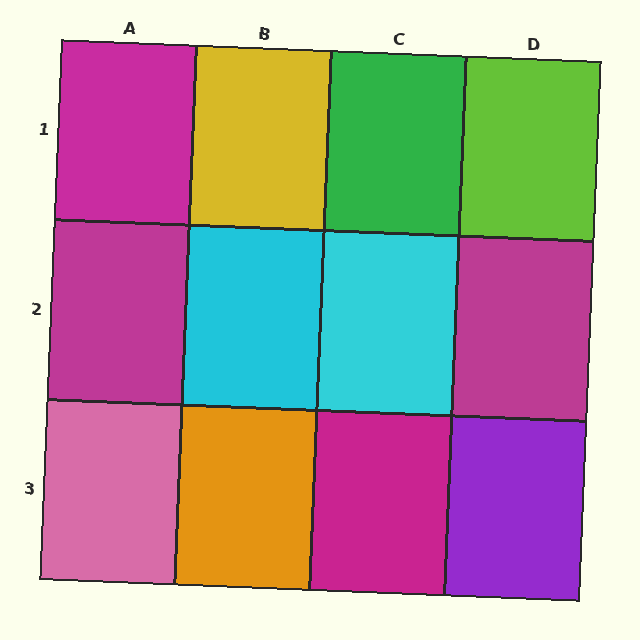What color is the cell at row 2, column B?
Cyan.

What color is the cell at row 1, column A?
Magenta.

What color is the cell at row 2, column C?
Cyan.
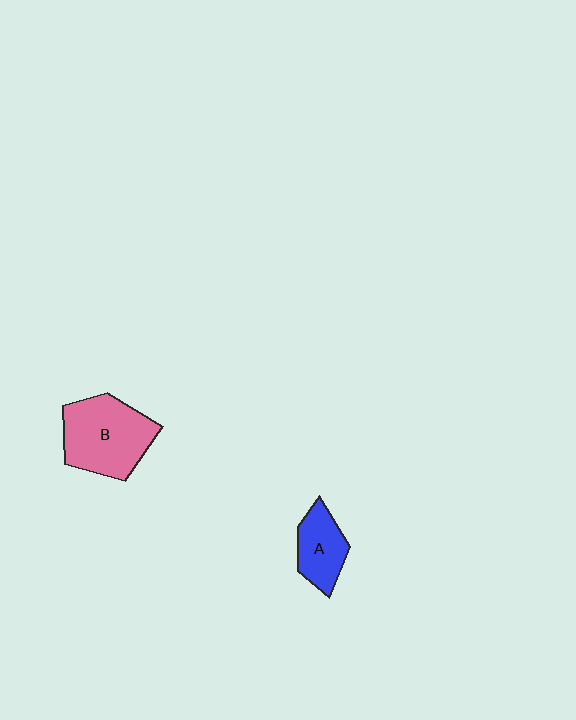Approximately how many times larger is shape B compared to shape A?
Approximately 1.8 times.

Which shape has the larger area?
Shape B (pink).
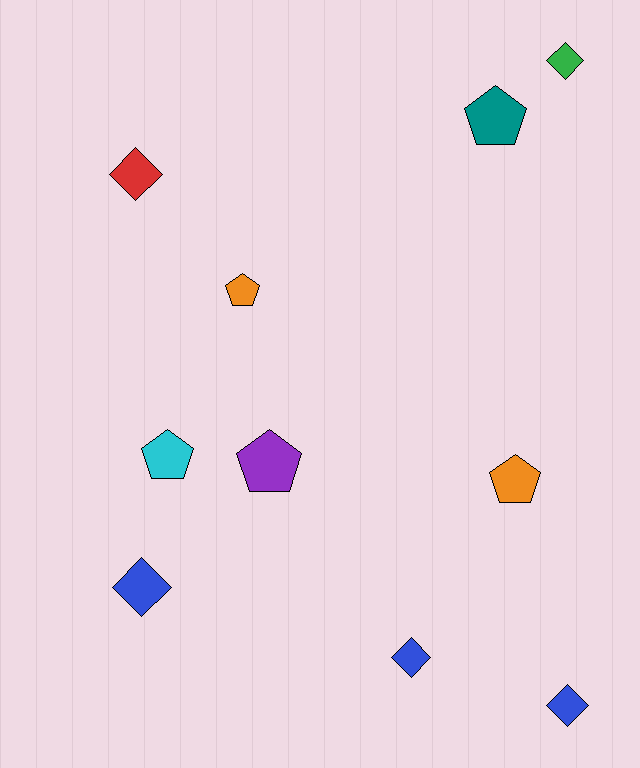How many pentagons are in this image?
There are 5 pentagons.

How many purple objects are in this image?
There is 1 purple object.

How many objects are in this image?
There are 10 objects.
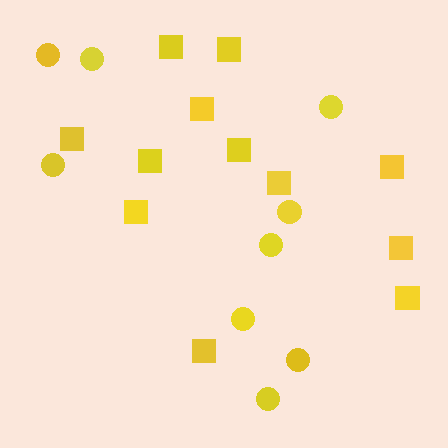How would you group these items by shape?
There are 2 groups: one group of squares (12) and one group of circles (9).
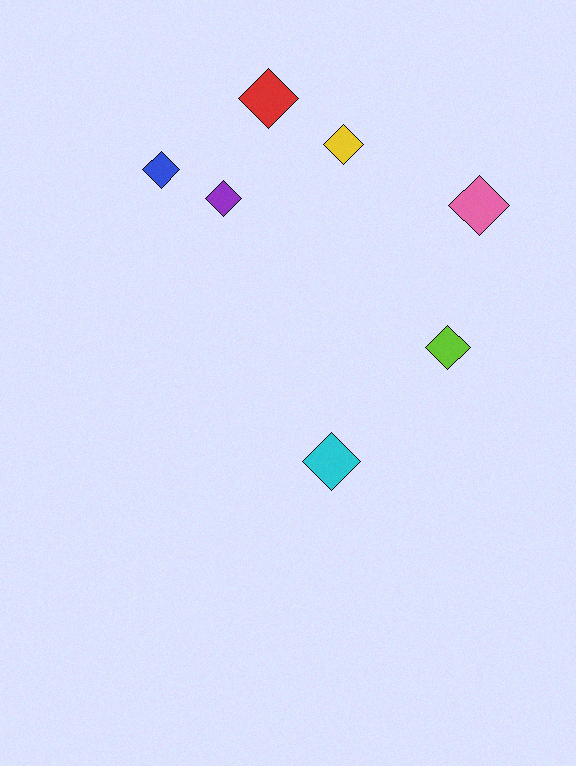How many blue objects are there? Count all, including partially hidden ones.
There is 1 blue object.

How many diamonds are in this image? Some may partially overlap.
There are 7 diamonds.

========

**EXERCISE PROMPT**
Write out the full listing verbatim, excluding its pictures.

**TASK RESULT**
What color is the cell at row 2, column B?
Cyan.

What color is the cell at row 1, column A?
Magenta.

What color is the cell at row 2, column C?
Cyan.
Approximately how many times larger is shape B compared to shape A?
Approximately 1.8 times.

Which shape has the larger area?
Shape B (pink).
How many pentagons are in this image?
There are 5 pentagons.

How many purple objects are in this image?
There is 1 purple object.

How many objects are in this image?
There are 10 objects.
How would you group these items by shape?
There are 2 groups: one group of squares (12) and one group of circles (9).
How many blue objects are there? Count all, including partially hidden ones.
There is 1 blue object.

How many diamonds are in this image? Some may partially overlap.
There are 7 diamonds.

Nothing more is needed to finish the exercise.